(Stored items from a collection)
------------

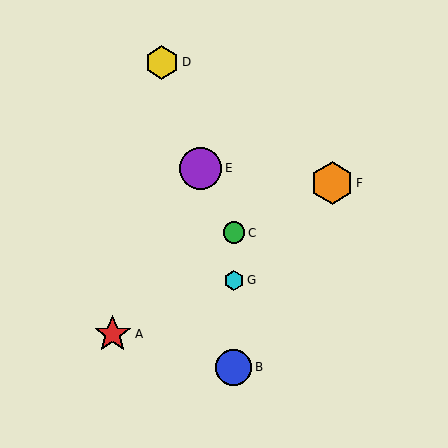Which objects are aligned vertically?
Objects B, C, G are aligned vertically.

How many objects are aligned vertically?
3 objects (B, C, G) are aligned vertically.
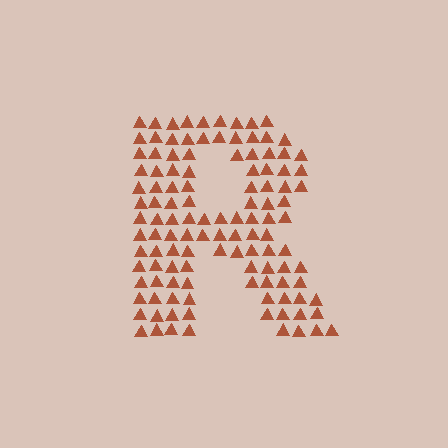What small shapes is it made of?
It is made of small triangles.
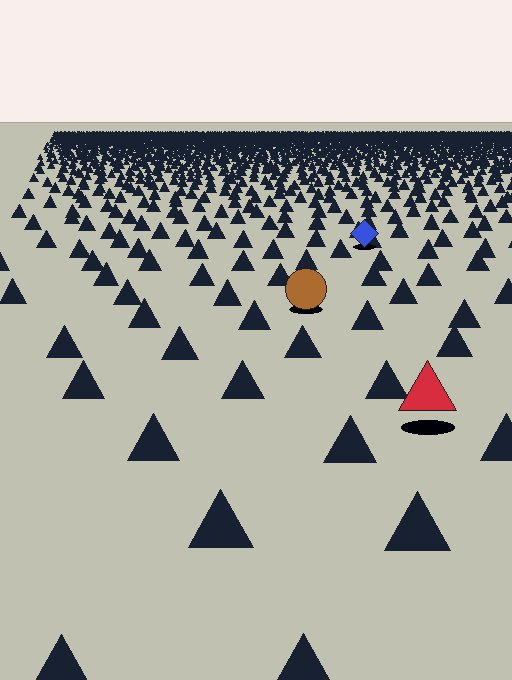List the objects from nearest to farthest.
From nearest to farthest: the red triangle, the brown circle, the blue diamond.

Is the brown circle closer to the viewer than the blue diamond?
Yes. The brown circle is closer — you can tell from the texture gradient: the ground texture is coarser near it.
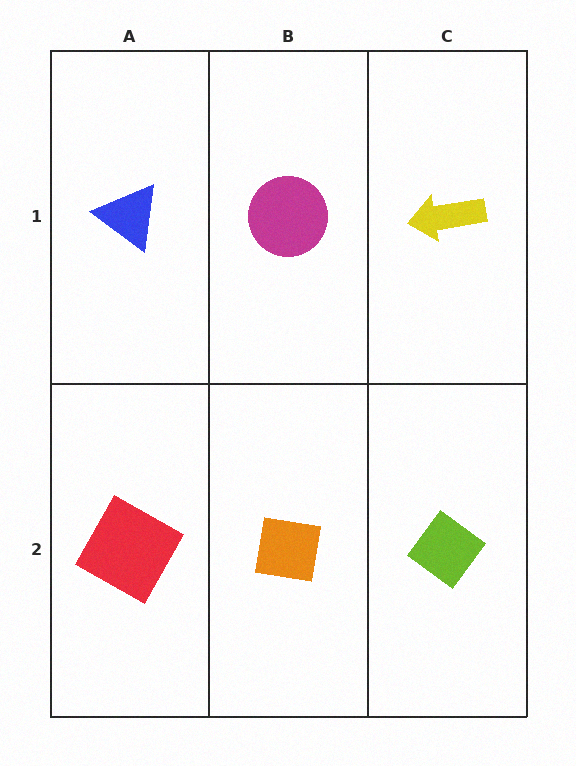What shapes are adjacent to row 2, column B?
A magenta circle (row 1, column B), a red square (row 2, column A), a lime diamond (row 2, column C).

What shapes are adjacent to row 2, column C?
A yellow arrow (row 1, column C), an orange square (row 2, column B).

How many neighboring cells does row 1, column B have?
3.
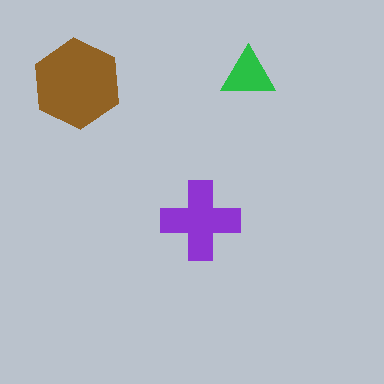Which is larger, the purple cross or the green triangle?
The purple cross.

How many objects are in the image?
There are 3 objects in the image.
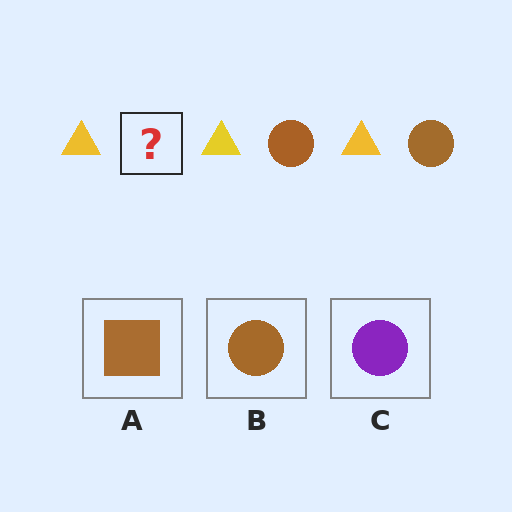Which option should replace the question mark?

------------

> **Exercise brief**: Copy out each record shown above without alteration, skipping any picture.

> **Response to the task**:
Which objects are aligned vertically?
Objects B, C, G are aligned vertically.

How many objects are aligned vertically?
3 objects (B, C, G) are aligned vertically.
What small shapes is it made of?
It is made of small triangles.
List the objects from nearest to farthest.
From nearest to farthest: the red triangle, the brown circle, the blue diamond.

Is the brown circle closer to the viewer than the blue diamond?
Yes. The brown circle is closer — you can tell from the texture gradient: the ground texture is coarser near it.
What shapes are adjacent to row 2, column B?
A magenta circle (row 1, column B), a red square (row 2, column A), a lime diamond (row 2, column C).

What shapes are adjacent to row 2, column C?
A yellow arrow (row 1, column C), an orange square (row 2, column B).

How many neighboring cells does row 1, column B have?
3.
Which is larger, the purple cross or the green triangle?
The purple cross.

How many objects are in the image?
There are 3 objects in the image.
Which option should replace the question mark?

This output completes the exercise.